(Illustrated geometry question entries)
########
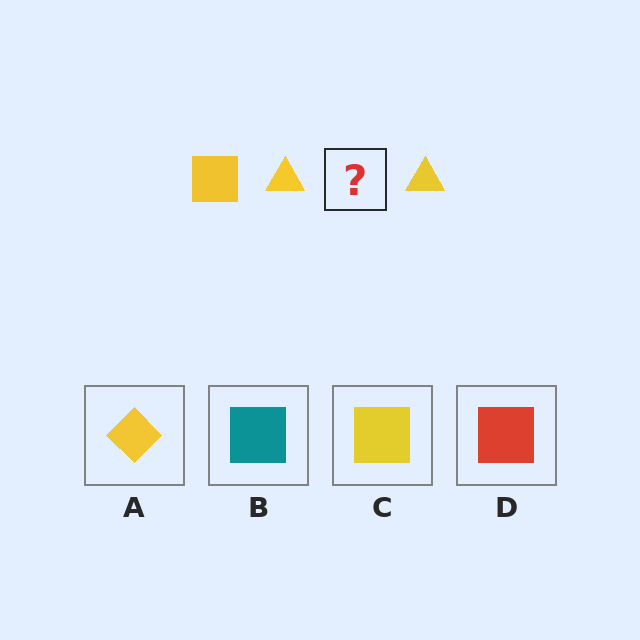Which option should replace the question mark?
Option C.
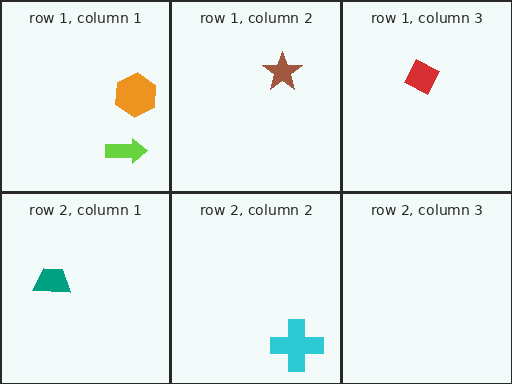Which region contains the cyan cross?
The row 2, column 2 region.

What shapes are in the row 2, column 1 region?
The teal trapezoid.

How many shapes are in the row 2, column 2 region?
1.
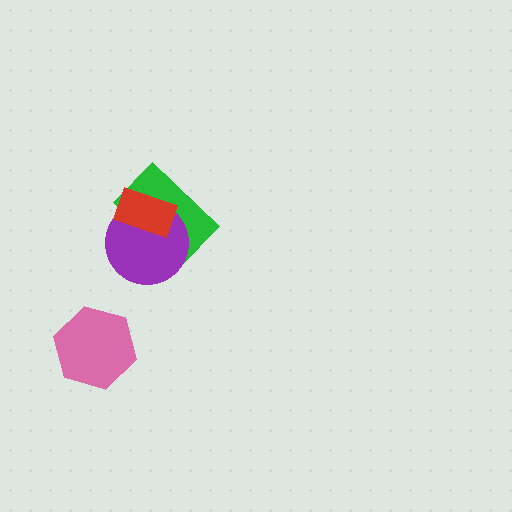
########
Work instructions »
Nothing in the entries above should change when they are printed again, except that the pictures are dropped.

Reply »
Which option should replace the question mark?
Option C.
Which region contains the cyan cross?
The row 2, column 2 region.

What shapes are in the row 2, column 1 region?
The teal trapezoid.

How many shapes are in the row 2, column 2 region?
1.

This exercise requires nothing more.